Would you restate the full listing word for word and omit its pictures?
------ GIVEN RECORDS ------
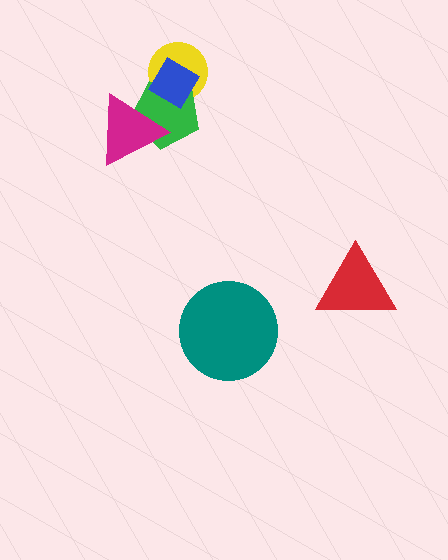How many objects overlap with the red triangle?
0 objects overlap with the red triangle.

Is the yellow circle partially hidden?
Yes, it is partially covered by another shape.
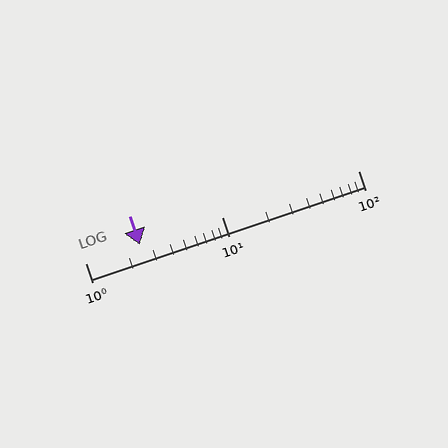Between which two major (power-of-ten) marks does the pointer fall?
The pointer is between 1 and 10.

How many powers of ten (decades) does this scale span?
The scale spans 2 decades, from 1 to 100.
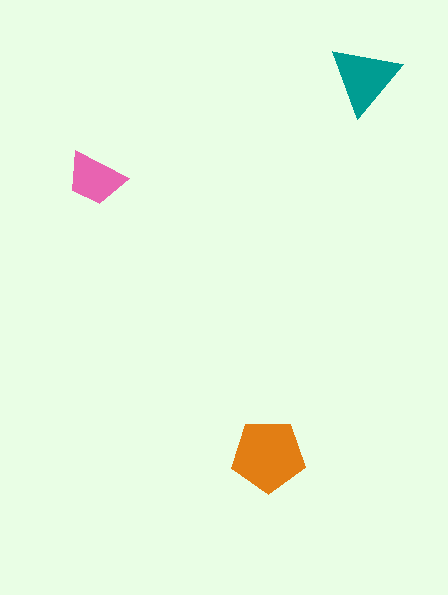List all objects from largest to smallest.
The orange pentagon, the teal triangle, the pink trapezoid.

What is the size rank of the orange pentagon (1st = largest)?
1st.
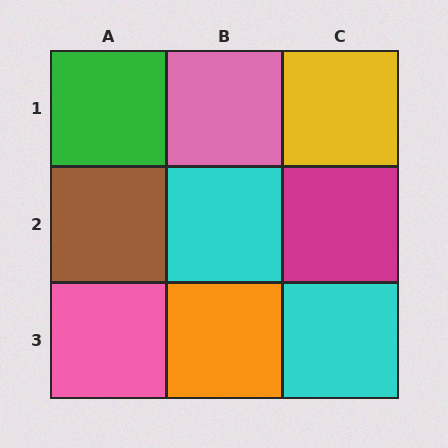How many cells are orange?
1 cell is orange.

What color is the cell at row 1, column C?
Yellow.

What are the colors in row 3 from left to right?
Pink, orange, cyan.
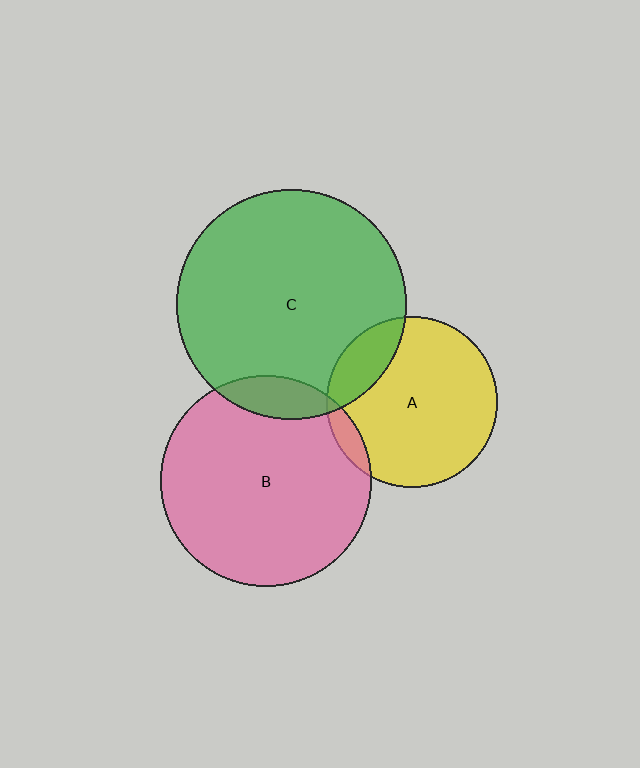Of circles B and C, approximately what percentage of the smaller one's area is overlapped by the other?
Approximately 10%.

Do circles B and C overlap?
Yes.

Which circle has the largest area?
Circle C (green).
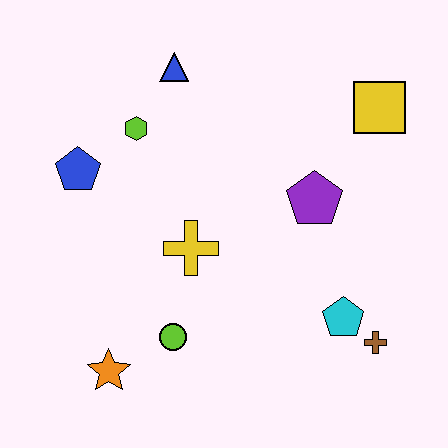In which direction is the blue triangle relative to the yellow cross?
The blue triangle is above the yellow cross.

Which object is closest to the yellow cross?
The lime circle is closest to the yellow cross.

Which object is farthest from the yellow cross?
The yellow square is farthest from the yellow cross.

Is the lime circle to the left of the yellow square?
Yes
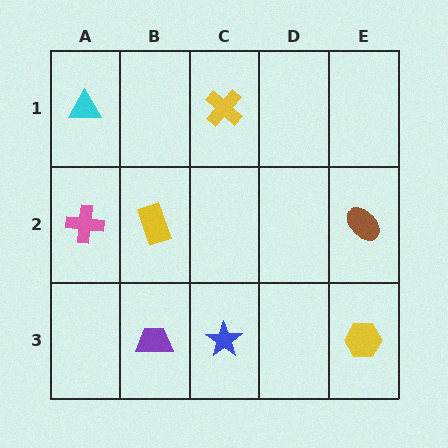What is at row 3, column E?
A yellow hexagon.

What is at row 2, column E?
A brown ellipse.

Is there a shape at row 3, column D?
No, that cell is empty.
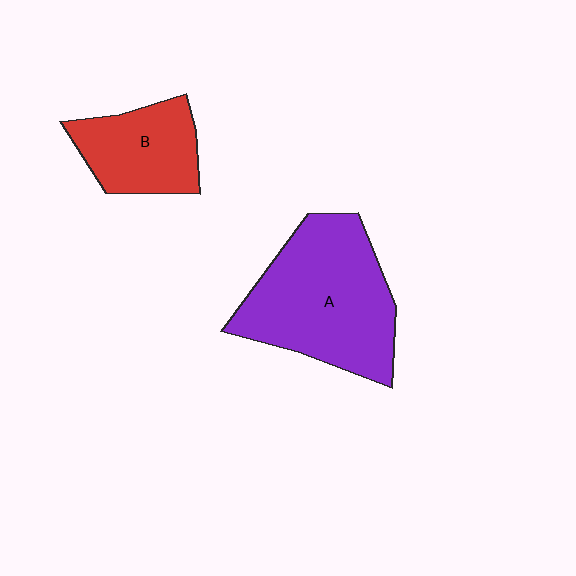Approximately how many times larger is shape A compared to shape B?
------
**ANSWER SPACE**
How many objects overlap with the red triangle?
0 objects overlap with the red triangle.

Is the yellow circle partially hidden?
Yes, it is partially covered by another shape.
Between which two major (power-of-ten) marks does the pointer fall?
The pointer is between 1 and 10.

How many powers of ten (decades) does this scale span?
The scale spans 2 decades, from 1 to 100.
List all objects from largest to smallest.
The orange pentagon, the teal triangle, the pink trapezoid.

What is the size rank of the orange pentagon (1st = largest)?
1st.
How many cells are orange?
1 cell is orange.

What color is the cell at row 1, column C?
Yellow.

What are the colors in row 3 from left to right?
Pink, orange, cyan.
Of circles B and C, approximately what percentage of the smaller one's area is overlapped by the other?
Approximately 10%.

Do circles B and C overlap?
Yes.

Which circle has the largest area?
Circle C (green).
In which direction is the blue triangle relative to the yellow cross?
The blue triangle is above the yellow cross.

Which object is closest to the yellow cross?
The lime circle is closest to the yellow cross.

Which object is farthest from the yellow cross?
The yellow square is farthest from the yellow cross.

Is the lime circle to the left of the yellow square?
Yes
What is at row 3, column E?
A yellow hexagon.

What is at row 2, column E?
A brown ellipse.

Is there a shape at row 3, column D?
No, that cell is empty.
Approximately how many times larger is shape A compared to shape B?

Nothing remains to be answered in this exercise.